## RECORDED INFORMATION
----------------
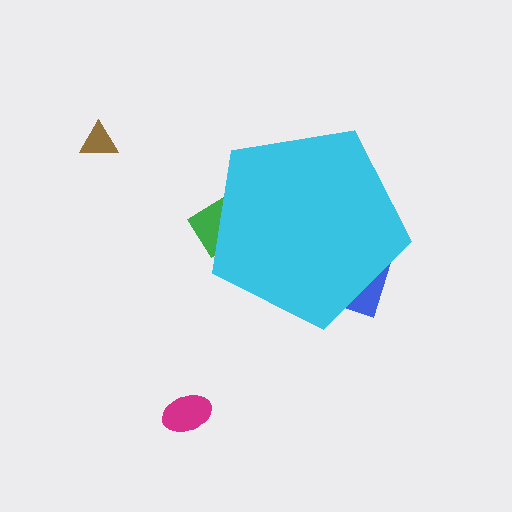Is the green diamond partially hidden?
Yes, the green diamond is partially hidden behind the cyan pentagon.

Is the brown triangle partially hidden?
No, the brown triangle is fully visible.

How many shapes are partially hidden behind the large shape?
2 shapes are partially hidden.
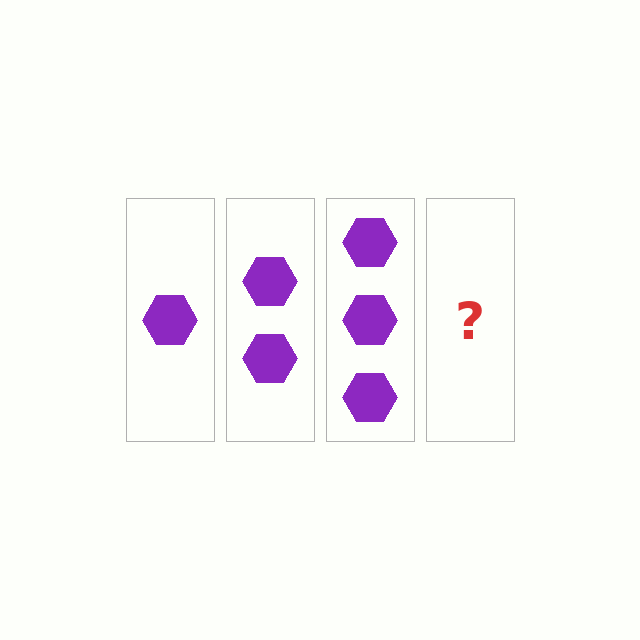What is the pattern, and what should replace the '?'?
The pattern is that each step adds one more hexagon. The '?' should be 4 hexagons.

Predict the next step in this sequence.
The next step is 4 hexagons.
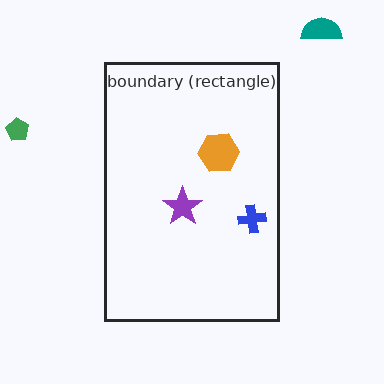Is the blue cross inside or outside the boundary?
Inside.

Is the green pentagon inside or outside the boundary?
Outside.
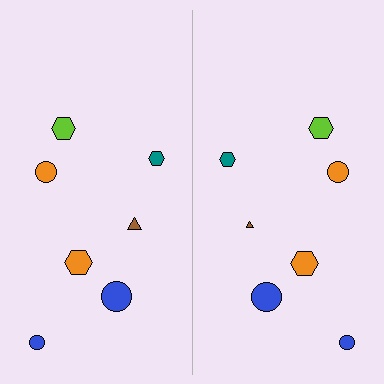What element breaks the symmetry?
The brown triangle on the right side has a different size than its mirror counterpart.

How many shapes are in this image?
There are 14 shapes in this image.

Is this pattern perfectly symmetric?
No, the pattern is not perfectly symmetric. The brown triangle on the right side has a different size than its mirror counterpart.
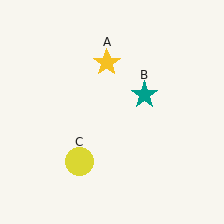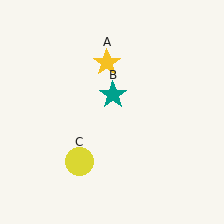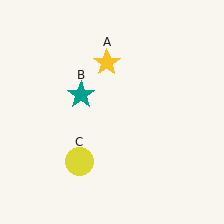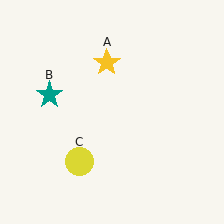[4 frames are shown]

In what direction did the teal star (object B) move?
The teal star (object B) moved left.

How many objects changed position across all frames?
1 object changed position: teal star (object B).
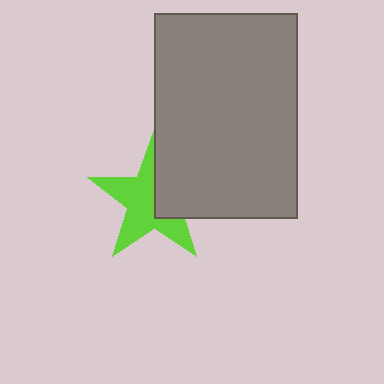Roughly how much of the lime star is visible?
About half of it is visible (roughly 61%).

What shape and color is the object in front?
The object in front is a gray rectangle.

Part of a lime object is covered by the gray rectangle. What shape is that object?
It is a star.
----------------
## WHAT IS EXPECTED
Reproduce the lines from the line with "In what direction" through the last line of the entries exactly, including both ends and excluding pictures.

## WRITTEN SOLUTION
In what direction did the teal star (object B) move?
The teal star (object B) moved left.

How many objects changed position across all frames?
1 object changed position: teal star (object B).
Roughly how much of the lime star is visible?
About half of it is visible (roughly 61%).

What shape and color is the object in front?
The object in front is a gray rectangle.

Part of a lime object is covered by the gray rectangle. What shape is that object?
It is a star.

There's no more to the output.